Extracted data entries:
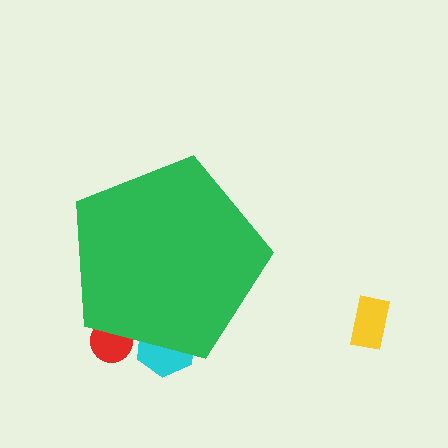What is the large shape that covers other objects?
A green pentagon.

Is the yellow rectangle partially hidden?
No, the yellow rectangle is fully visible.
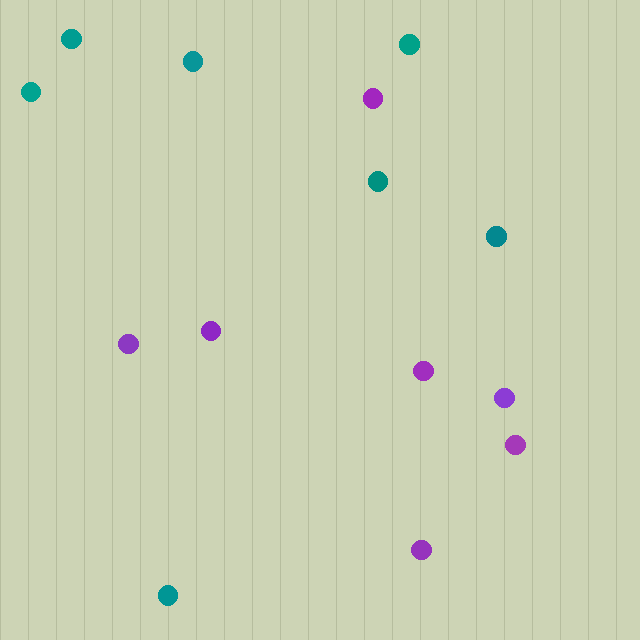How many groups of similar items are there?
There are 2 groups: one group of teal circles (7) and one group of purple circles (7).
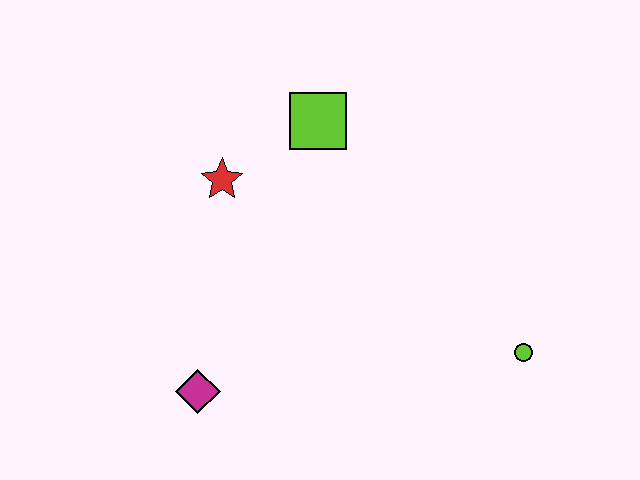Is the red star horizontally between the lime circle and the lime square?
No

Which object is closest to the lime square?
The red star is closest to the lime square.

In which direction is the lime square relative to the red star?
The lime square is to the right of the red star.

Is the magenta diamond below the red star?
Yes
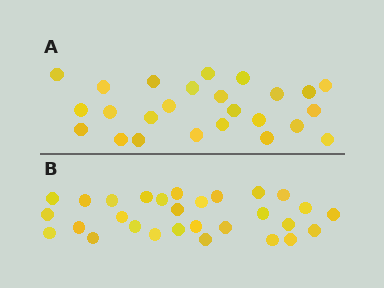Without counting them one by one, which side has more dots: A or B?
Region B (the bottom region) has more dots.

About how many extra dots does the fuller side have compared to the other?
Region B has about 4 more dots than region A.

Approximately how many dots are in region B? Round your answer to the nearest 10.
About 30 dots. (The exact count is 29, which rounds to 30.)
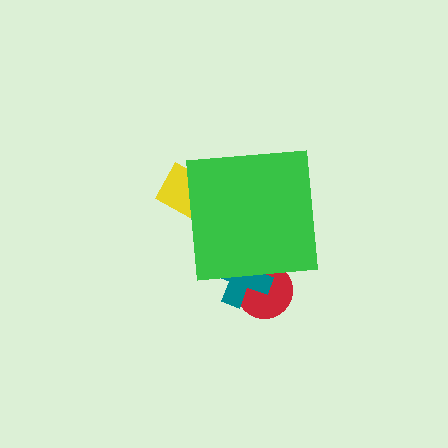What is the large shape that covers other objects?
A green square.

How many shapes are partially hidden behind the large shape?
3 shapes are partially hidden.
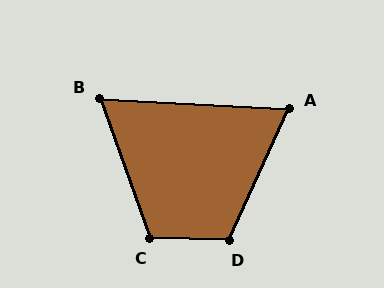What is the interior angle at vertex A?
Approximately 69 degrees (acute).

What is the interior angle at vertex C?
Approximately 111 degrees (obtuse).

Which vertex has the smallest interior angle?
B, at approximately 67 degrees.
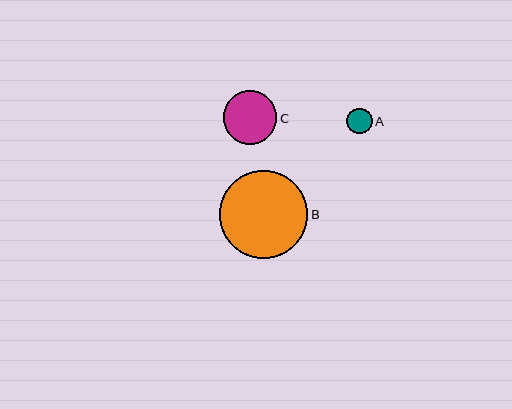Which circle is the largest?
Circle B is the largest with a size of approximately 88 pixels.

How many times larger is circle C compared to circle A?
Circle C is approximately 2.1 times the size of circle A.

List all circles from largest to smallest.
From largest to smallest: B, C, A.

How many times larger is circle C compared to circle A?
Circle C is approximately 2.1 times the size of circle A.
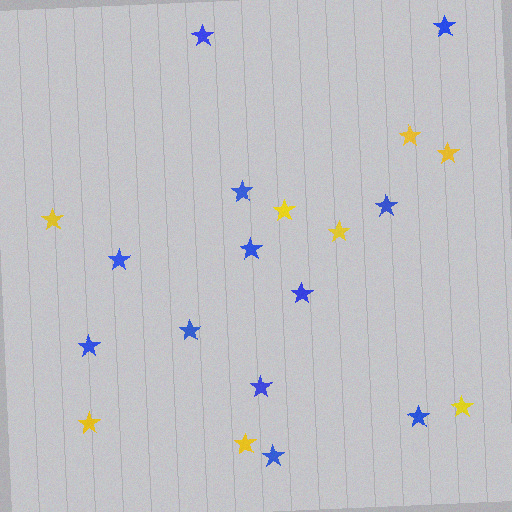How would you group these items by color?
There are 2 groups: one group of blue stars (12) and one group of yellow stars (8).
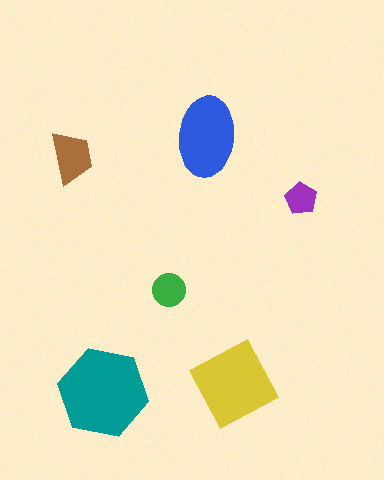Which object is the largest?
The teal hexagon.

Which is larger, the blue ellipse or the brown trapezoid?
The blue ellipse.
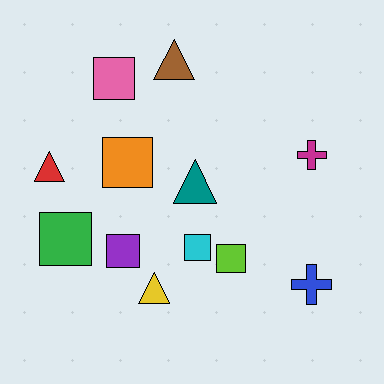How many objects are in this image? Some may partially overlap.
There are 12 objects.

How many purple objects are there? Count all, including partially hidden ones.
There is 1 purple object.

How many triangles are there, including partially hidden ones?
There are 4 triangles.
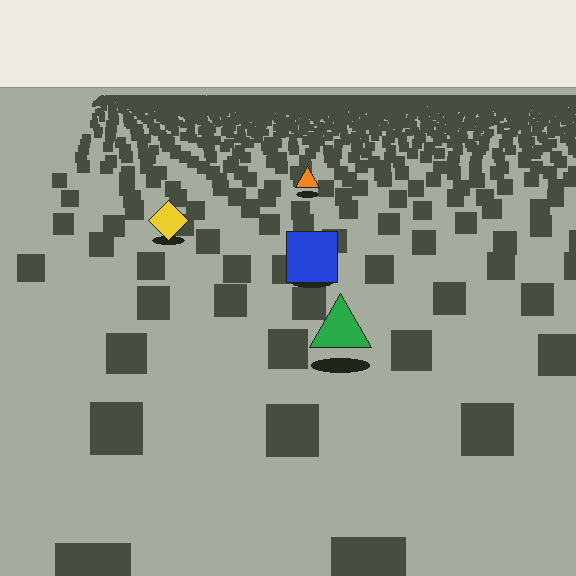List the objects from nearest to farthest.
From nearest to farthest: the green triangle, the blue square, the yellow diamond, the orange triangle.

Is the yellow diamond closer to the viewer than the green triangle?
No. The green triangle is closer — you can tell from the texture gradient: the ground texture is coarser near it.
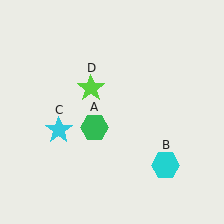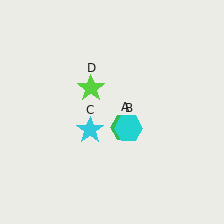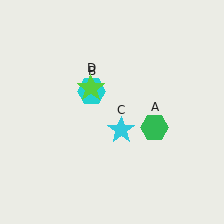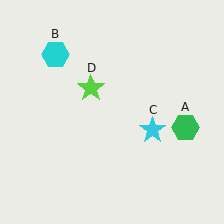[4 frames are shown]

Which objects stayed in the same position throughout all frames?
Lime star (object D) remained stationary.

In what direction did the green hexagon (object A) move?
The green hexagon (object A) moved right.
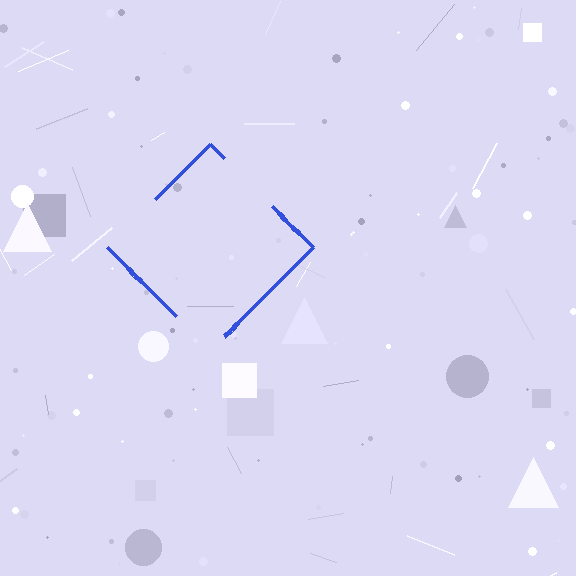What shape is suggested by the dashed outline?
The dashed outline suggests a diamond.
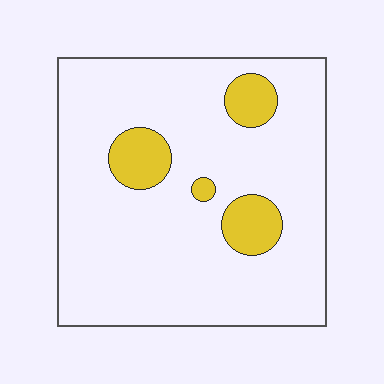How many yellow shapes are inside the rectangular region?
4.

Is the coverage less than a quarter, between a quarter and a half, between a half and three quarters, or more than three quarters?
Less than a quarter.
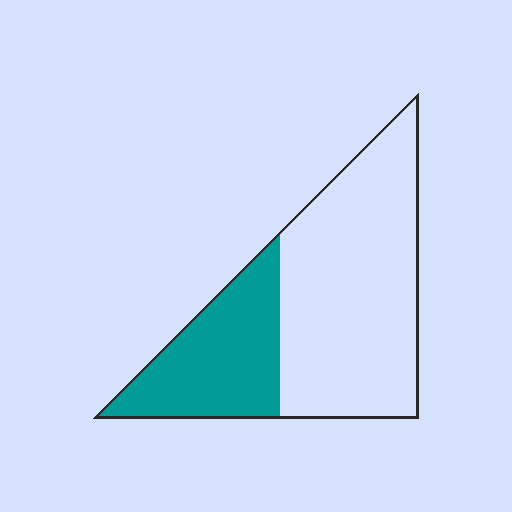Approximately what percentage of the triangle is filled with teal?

Task requirements: Quote the material in full and exactly; do not carry over its pictures.

Result:
What is the large shape that covers other objects?
A green pentagon.

Is the yellow rectangle partially hidden?
No, the yellow rectangle is fully visible.
How many groups of similar items are there?
There are 2 groups: one group of teal circles (7) and one group of purple circles (7).
Is the red star horizontally between the lime circle and the lime square?
No

Which object is closest to the lime square?
The red star is closest to the lime square.

In which direction is the lime square relative to the red star?
The lime square is to the right of the red star.

Is the magenta diamond below the red star?
Yes
Without counting them one by one, which side has more dots: A or B?
Region B (the bottom region) has more dots.

About how many extra dots does the fuller side have compared to the other?
Region B has about 4 more dots than region A.

Approximately how many dots are in region B? Round your answer to the nearest 10.
About 30 dots. (The exact count is 29, which rounds to 30.)
What is the large shape that covers other objects?
A green square.

How many shapes are partially hidden behind the large shape?
3 shapes are partially hidden.
What is the interior angle at vertex A?
Approximately 69 degrees (acute).

What is the interior angle at vertex C?
Approximately 111 degrees (obtuse).

Which vertex has the smallest interior angle?
B, at approximately 67 degrees.
Which circle is the largest?
Circle B is the largest with a size of approximately 88 pixels.

How many times larger is circle C compared to circle A?
Circle C is approximately 2.1 times the size of circle A.

List all circles from largest to smallest.
From largest to smallest: B, C, A.

How many times larger is circle C compared to circle A?
Circle C is approximately 2.1 times the size of circle A.
How would you group these items by color?
There are 2 groups: one group of blue stars (12) and one group of yellow stars (8).
Which object is the largest?
The teal hexagon.

Which is larger, the blue ellipse or the brown trapezoid?
The blue ellipse.
How many objects are in this image? Some may partially overlap.
There are 12 objects.

How many purple objects are there? Count all, including partially hidden ones.
There is 1 purple object.

How many triangles are there, including partially hidden ones?
There are 4 triangles.
List the objects from nearest to farthest.
From nearest to farthest: the green triangle, the blue square, the yellow diamond, the orange triangle.

Is the yellow diamond closer to the viewer than the green triangle?
No. The green triangle is closer — you can tell from the texture gradient: the ground texture is coarser near it.
[4 frames are shown]

Which objects stayed in the same position throughout all frames?
Lime star (object D) remained stationary.

In what direction did the green hexagon (object A) move?
The green hexagon (object A) moved right.
What shape is suggested by the dashed outline?
The dashed outline suggests a diamond.
How many yellow shapes are inside the rectangular region?
4.

Is the coverage less than a quarter, between a quarter and a half, between a half and three quarters, or more than three quarters?
Less than a quarter.
Approximately what percentage of the triangle is filled with teal?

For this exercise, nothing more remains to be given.